WORK TASK: In the records below, find the line that contains "How many neighboring cells does row 4, column", then write out that line and each one after it exactly, up to and including the last.

★ ★ ★ ★

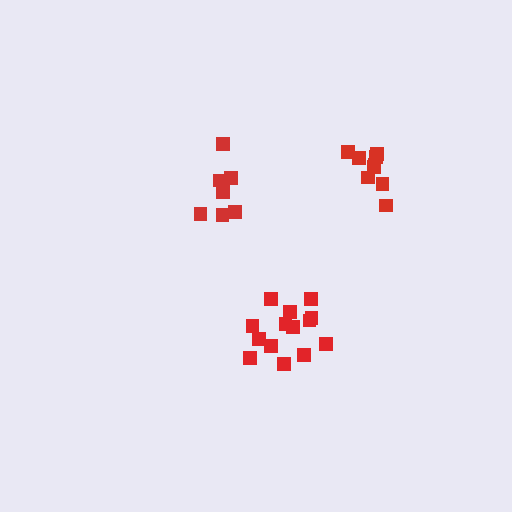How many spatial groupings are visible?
There are 3 spatial groupings.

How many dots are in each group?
Group 1: 8 dots, Group 2: 9 dots, Group 3: 14 dots (31 total).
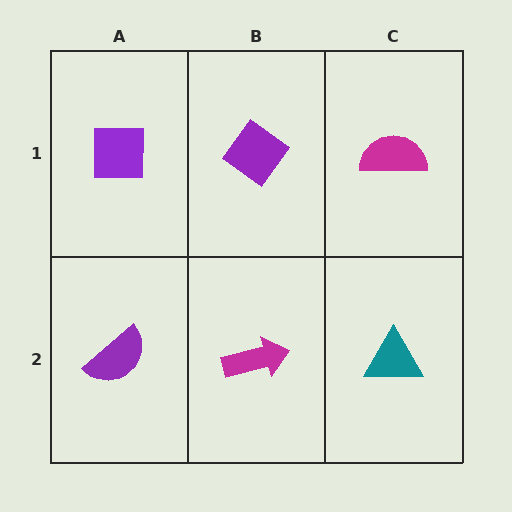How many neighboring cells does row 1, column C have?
2.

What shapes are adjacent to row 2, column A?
A purple square (row 1, column A), a magenta arrow (row 2, column B).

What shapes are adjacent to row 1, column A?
A purple semicircle (row 2, column A), a purple diamond (row 1, column B).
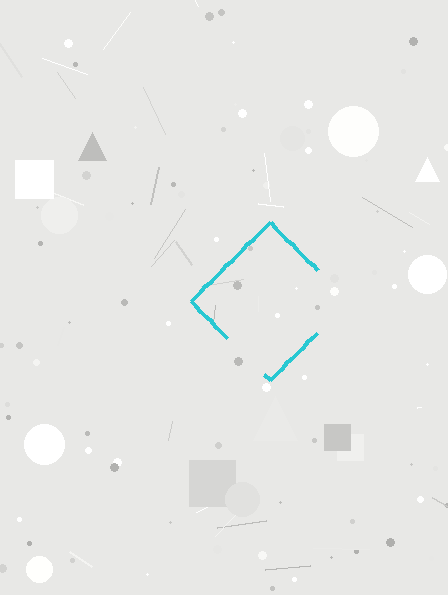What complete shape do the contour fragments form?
The contour fragments form a diamond.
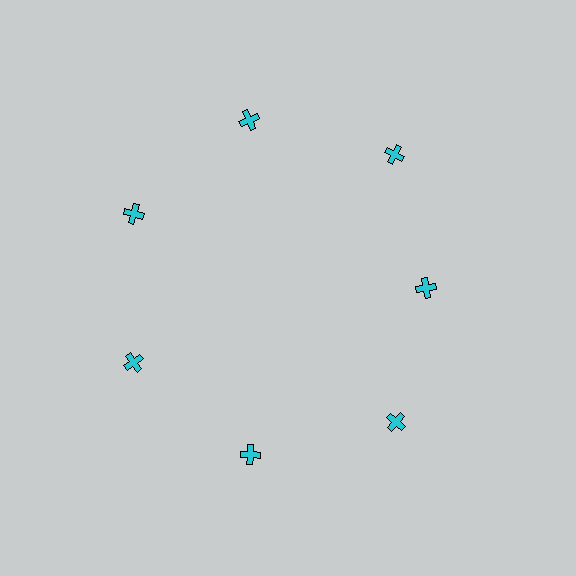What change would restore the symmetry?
The symmetry would be restored by moving it outward, back onto the ring so that all 7 crosses sit at equal angles and equal distance from the center.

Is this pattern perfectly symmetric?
No. The 7 cyan crosses are arranged in a ring, but one element near the 3 o'clock position is pulled inward toward the center, breaking the 7-fold rotational symmetry.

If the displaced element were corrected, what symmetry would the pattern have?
It would have 7-fold rotational symmetry — the pattern would map onto itself every 51 degrees.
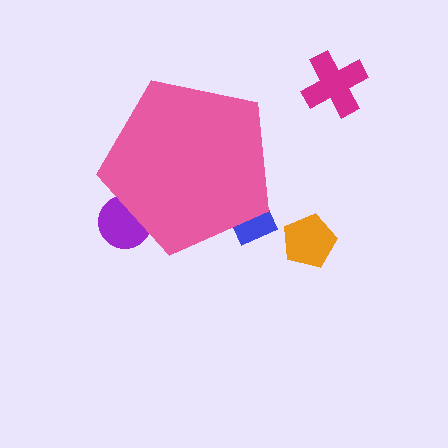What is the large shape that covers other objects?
A pink pentagon.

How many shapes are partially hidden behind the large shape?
2 shapes are partially hidden.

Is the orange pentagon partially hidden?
No, the orange pentagon is fully visible.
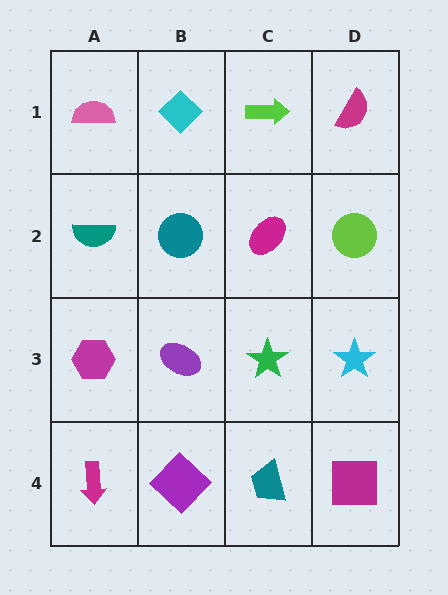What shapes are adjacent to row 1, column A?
A teal semicircle (row 2, column A), a cyan diamond (row 1, column B).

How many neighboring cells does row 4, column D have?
2.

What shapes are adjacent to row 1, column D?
A lime circle (row 2, column D), a lime arrow (row 1, column C).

★ ★ ★ ★

ANSWER BOX:
How many neighboring cells does row 4, column D have?
2.

What shapes are adjacent to row 1, column D?
A lime circle (row 2, column D), a lime arrow (row 1, column C).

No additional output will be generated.